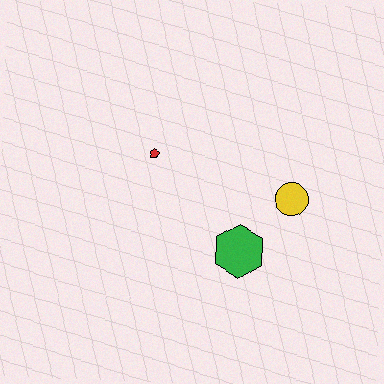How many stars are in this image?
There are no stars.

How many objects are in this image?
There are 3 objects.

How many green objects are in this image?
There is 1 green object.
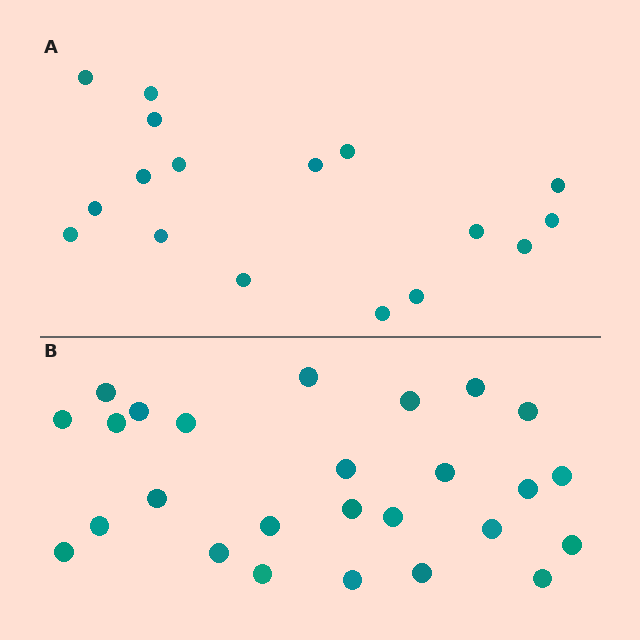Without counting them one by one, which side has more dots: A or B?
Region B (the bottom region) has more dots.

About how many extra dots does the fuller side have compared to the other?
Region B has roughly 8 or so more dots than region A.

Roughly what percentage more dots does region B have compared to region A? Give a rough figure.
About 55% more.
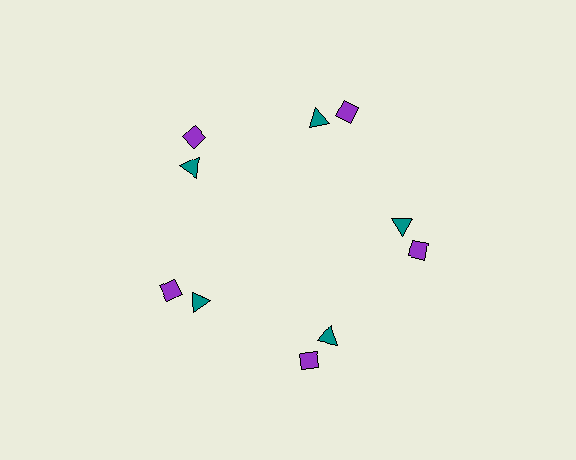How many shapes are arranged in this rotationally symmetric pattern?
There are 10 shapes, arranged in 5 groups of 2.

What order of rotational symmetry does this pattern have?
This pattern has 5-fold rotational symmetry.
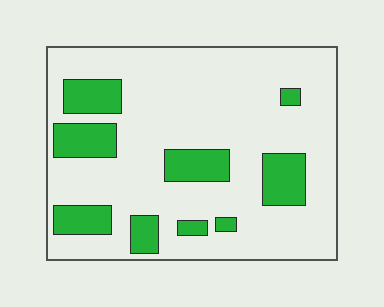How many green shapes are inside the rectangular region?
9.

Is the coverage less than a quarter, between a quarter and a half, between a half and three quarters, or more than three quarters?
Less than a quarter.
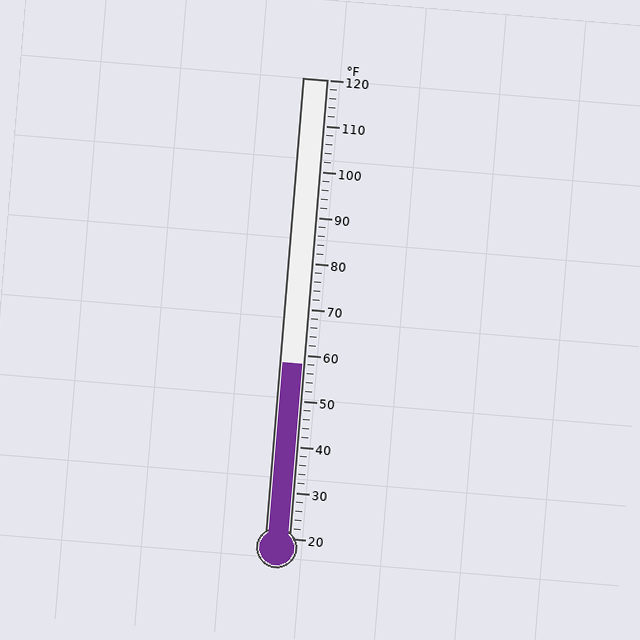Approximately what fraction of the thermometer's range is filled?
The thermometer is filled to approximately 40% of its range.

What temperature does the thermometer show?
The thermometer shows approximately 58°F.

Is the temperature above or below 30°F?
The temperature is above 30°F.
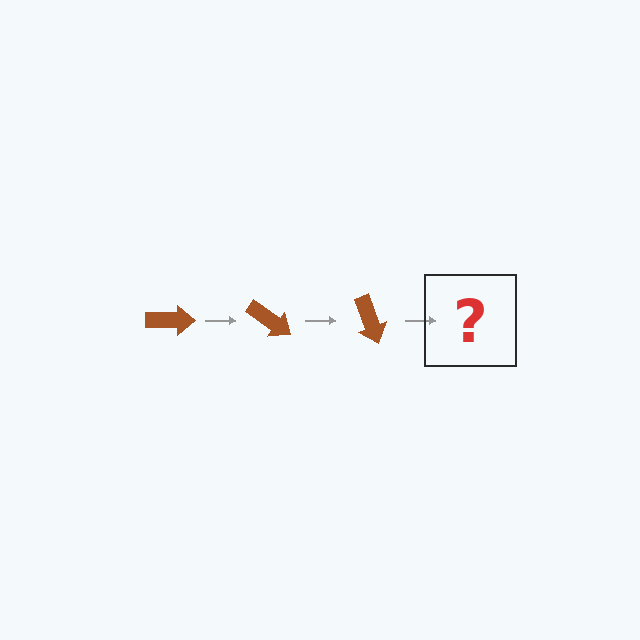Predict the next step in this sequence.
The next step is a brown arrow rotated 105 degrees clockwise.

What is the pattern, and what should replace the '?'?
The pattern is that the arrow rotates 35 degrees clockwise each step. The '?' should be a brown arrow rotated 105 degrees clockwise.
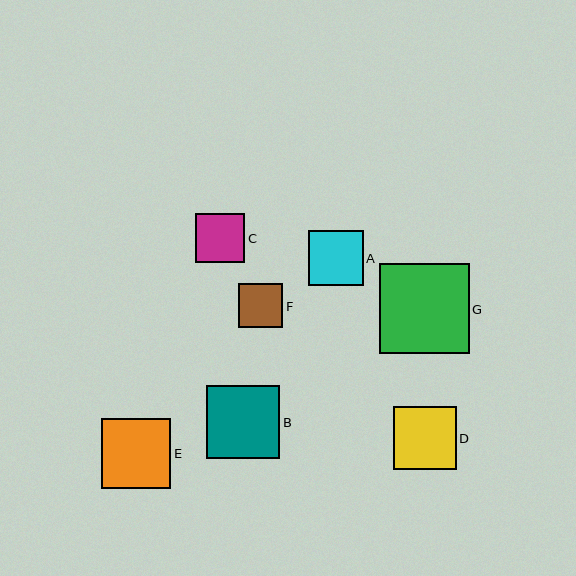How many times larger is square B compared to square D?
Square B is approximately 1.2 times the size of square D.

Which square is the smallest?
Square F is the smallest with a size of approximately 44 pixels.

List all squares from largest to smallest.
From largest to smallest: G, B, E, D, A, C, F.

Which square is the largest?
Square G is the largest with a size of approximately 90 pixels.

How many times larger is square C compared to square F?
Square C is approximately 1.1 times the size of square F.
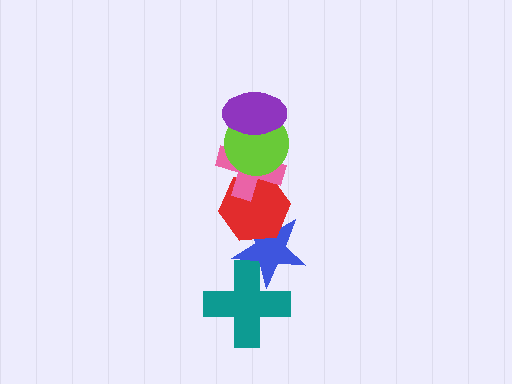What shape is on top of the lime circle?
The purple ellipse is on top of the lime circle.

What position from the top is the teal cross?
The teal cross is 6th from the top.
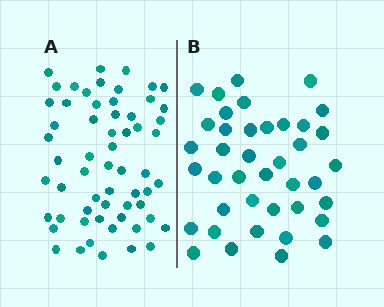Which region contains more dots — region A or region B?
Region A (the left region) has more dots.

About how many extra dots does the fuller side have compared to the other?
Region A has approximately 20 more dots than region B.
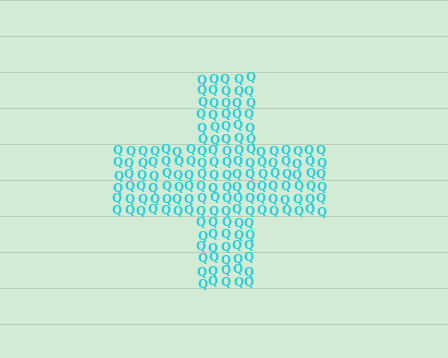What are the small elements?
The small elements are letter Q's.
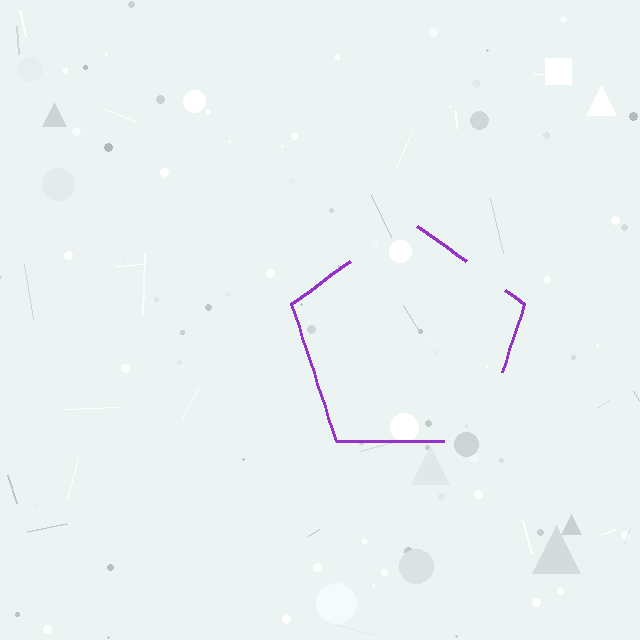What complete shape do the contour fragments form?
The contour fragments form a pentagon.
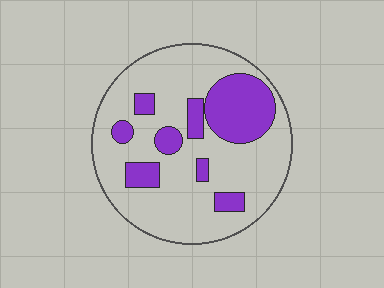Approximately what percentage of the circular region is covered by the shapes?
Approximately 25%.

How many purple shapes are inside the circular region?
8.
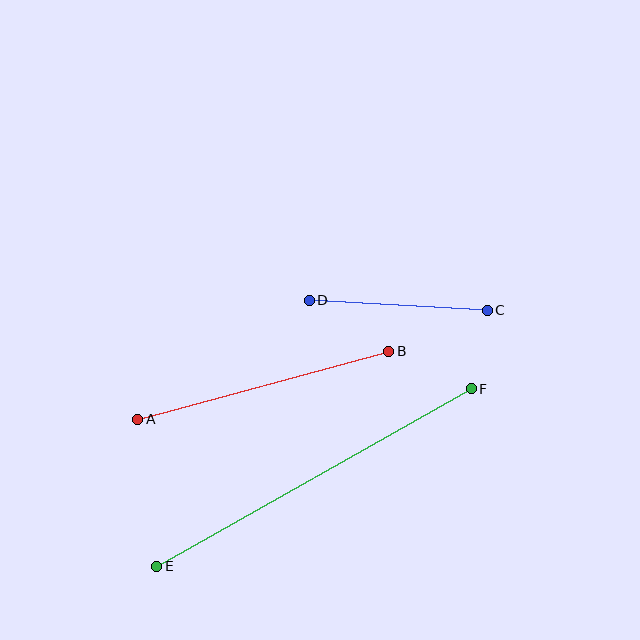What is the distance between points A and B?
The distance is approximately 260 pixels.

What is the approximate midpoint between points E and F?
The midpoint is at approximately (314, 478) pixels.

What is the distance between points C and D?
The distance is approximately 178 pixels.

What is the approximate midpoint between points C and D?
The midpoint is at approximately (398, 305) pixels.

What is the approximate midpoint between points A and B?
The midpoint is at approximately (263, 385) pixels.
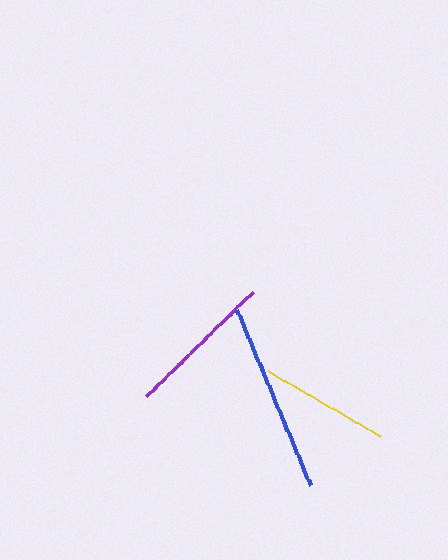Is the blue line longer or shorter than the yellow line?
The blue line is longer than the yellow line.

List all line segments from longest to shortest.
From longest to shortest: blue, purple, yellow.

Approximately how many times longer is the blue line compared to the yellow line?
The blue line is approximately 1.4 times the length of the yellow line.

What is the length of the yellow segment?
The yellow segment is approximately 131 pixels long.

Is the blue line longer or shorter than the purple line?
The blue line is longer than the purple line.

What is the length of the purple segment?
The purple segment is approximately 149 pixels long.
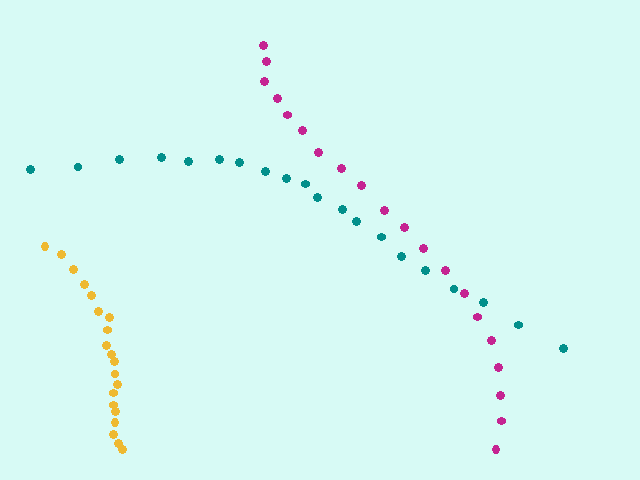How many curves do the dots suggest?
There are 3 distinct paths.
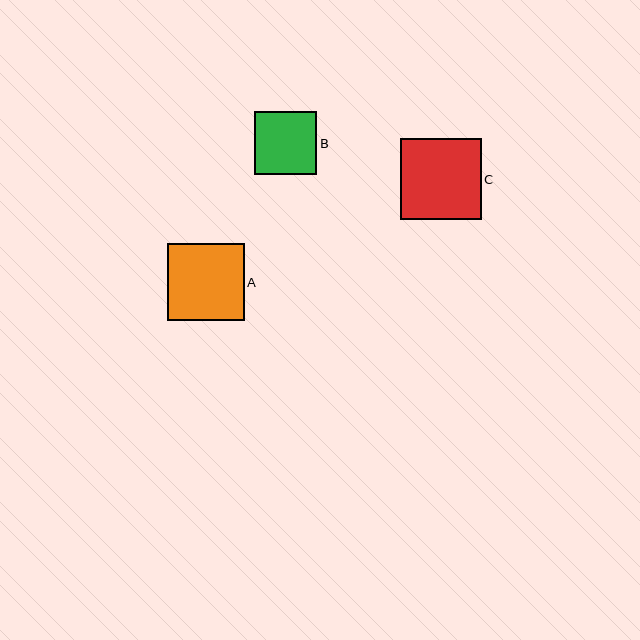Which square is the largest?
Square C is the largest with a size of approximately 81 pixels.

· · · ·

### Your task
Reproduce all of the data exactly, omitting each picture it holds.

### Output of the exercise
How many stars are in this image?
There are no stars.

How many objects are in this image?
There are 3 objects.

How many green objects are in this image?
There is 1 green object.
Without counting them one by one, which side has more dots: A or B?
Region B (the bottom region) has more dots.

About how many extra dots does the fuller side have compared to the other?
Region B has roughly 8 or so more dots than region A.

Roughly what percentage more dots does region B have compared to region A? Give a rough figure.
About 55% more.
How many shapes are arranged in this rotationally symmetric pattern?
There are 10 shapes, arranged in 5 groups of 2.

What order of rotational symmetry does this pattern have?
This pattern has 5-fold rotational symmetry.
How many green shapes are inside the rectangular region?
9.

Is the coverage less than a quarter, between a quarter and a half, between a half and three quarters, or more than three quarters?
Less than a quarter.
Approximately what fraction of the thermometer's range is filled?
The thermometer is filled to approximately 40% of its range.

What temperature does the thermometer show?
The thermometer shows approximately 58°F.

Is the temperature above or below 30°F?
The temperature is above 30°F.
Predict the next step in this sequence.
The next step is a brown arrow rotated 105 degrees clockwise.

What is the pattern, and what should replace the '?'?
The pattern is that the arrow rotates 35 degrees clockwise each step. The '?' should be a brown arrow rotated 105 degrees clockwise.
How many times larger is square B compared to square D?
Square B is approximately 1.2 times the size of square D.

Which square is the smallest?
Square F is the smallest with a size of approximately 44 pixels.

List all squares from largest to smallest.
From largest to smallest: G, B, E, D, A, C, F.

Which square is the largest?
Square G is the largest with a size of approximately 90 pixels.

How many times larger is square C compared to square F?
Square C is approximately 1.1 times the size of square F.
What shape is on top of the lime circle?
The purple ellipse is on top of the lime circle.

What position from the top is the teal cross?
The teal cross is 6th from the top.
Which region contains more dots — region A or region B?
Region A (the left region) has more dots.

About how many extra dots does the fuller side have compared to the other?
Region A has approximately 20 more dots than region B.
What are the small elements?
The small elements are letter Q's.
What complete shape do the contour fragments form?
The contour fragments form a pentagon.
Approximately what percentage of the circular region is covered by the shapes?
Approximately 25%.

How many purple shapes are inside the circular region?
8.
What is the distance between points A and B?
The distance is approximately 260 pixels.

What is the approximate midpoint between points E and F?
The midpoint is at approximately (314, 478) pixels.

What is the distance between points C and D?
The distance is approximately 178 pixels.

What is the approximate midpoint between points C and D?
The midpoint is at approximately (398, 305) pixels.

What is the approximate midpoint between points A and B?
The midpoint is at approximately (263, 385) pixels.
Is the blue line longer or shorter than the yellow line?
The blue line is longer than the yellow line.

List all line segments from longest to shortest.
From longest to shortest: blue, purple, yellow.

Approximately how many times longer is the blue line compared to the yellow line?
The blue line is approximately 1.4 times the length of the yellow line.

What is the length of the yellow segment?
The yellow segment is approximately 131 pixels long.

Is the blue line longer or shorter than the purple line?
The blue line is longer than the purple line.

What is the length of the purple segment?
The purple segment is approximately 149 pixels long.
How many curves do the dots suggest?
There are 3 distinct paths.
Which square is the largest?
Square C is the largest with a size of approximately 81 pixels.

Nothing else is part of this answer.